(begin)

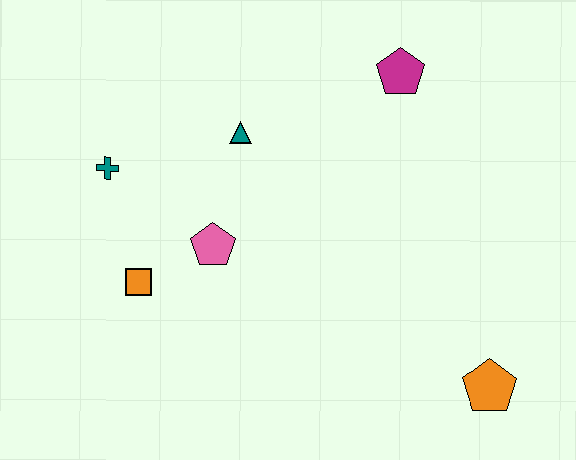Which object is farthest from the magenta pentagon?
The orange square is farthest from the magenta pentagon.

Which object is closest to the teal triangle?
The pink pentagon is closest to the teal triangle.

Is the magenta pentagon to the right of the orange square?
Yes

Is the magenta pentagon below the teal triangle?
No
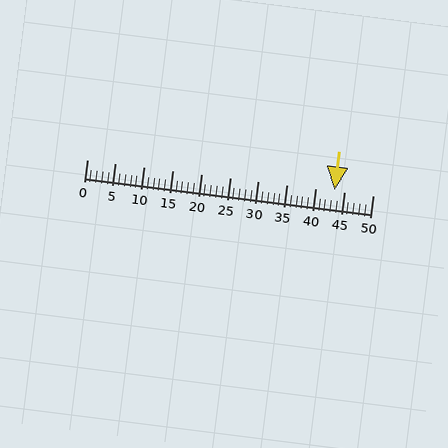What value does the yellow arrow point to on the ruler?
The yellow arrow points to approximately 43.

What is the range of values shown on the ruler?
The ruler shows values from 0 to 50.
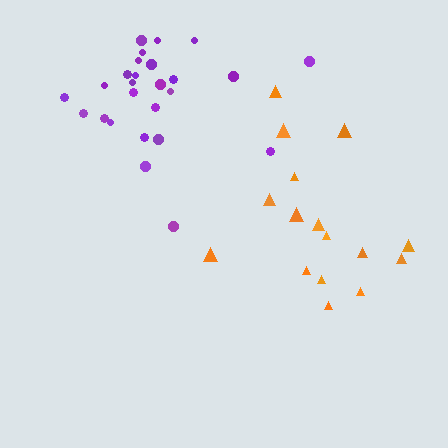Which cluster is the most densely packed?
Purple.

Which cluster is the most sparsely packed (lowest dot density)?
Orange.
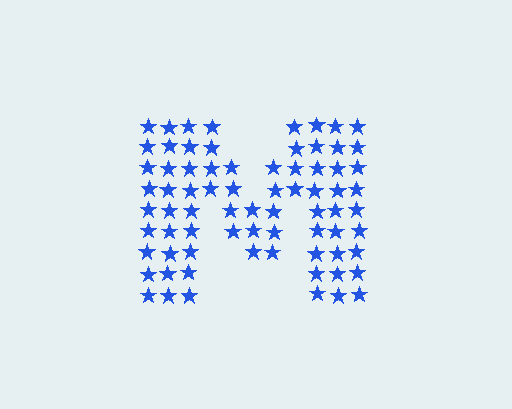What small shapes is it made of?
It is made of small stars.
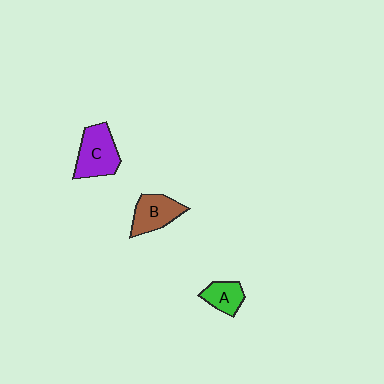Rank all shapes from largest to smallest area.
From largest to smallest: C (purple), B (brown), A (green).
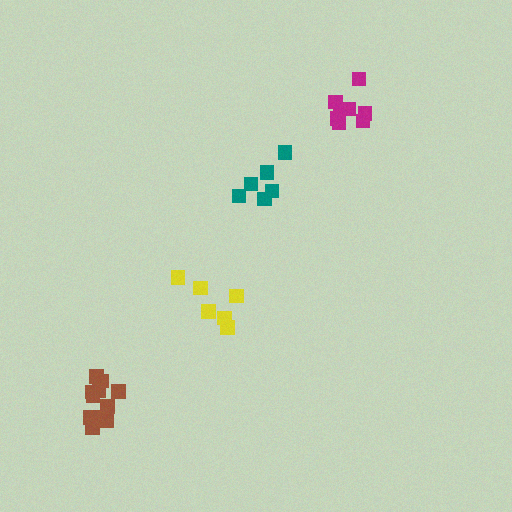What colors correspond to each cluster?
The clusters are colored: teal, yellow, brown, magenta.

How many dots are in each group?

(end)
(begin)

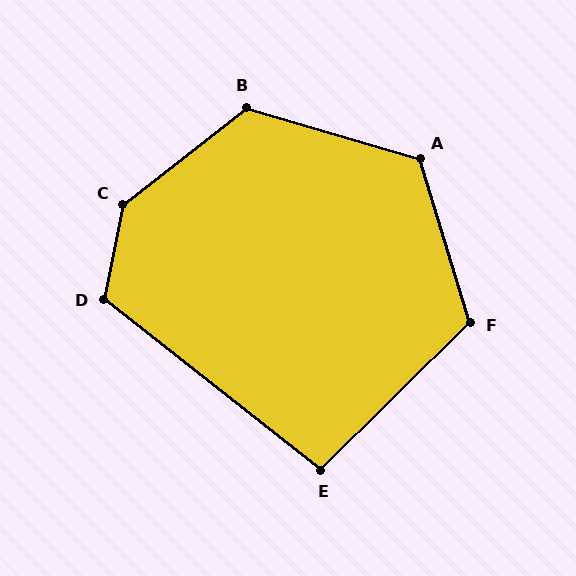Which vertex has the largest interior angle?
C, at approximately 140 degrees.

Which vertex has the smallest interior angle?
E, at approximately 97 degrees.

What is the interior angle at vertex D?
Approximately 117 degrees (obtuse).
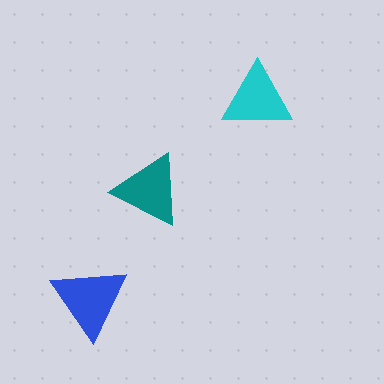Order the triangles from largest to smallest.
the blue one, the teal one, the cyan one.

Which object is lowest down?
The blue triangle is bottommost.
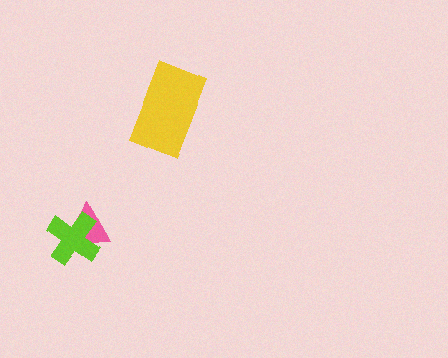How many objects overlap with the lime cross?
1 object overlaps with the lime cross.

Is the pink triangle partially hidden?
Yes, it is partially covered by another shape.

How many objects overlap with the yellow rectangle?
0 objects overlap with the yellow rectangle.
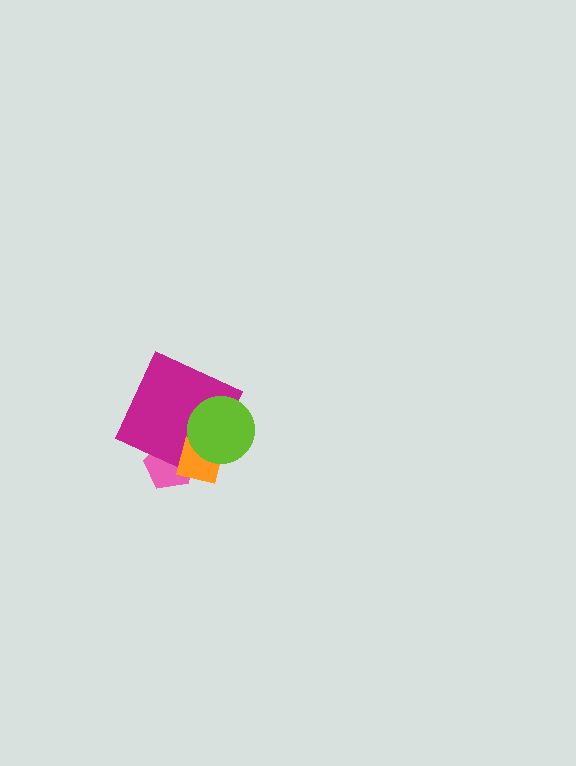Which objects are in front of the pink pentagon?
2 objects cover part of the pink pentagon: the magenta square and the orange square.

(end)

# WORK TO COMPLETE
Output nothing except the lines from the one containing "What small shapes is it made of?" through the one containing "How many dots are in each group?", both kept, with the pictures removed.

# WRITTEN SOLUTION
What small shapes is it made of?
It is made of small stars.
Rank all shapes from largest to smallest area.
From largest to smallest: C (purple), B (brown), A (green).
What colors correspond to each cluster?
The clusters are colored: teal, yellow, brown, magenta.

How many dots are in each group?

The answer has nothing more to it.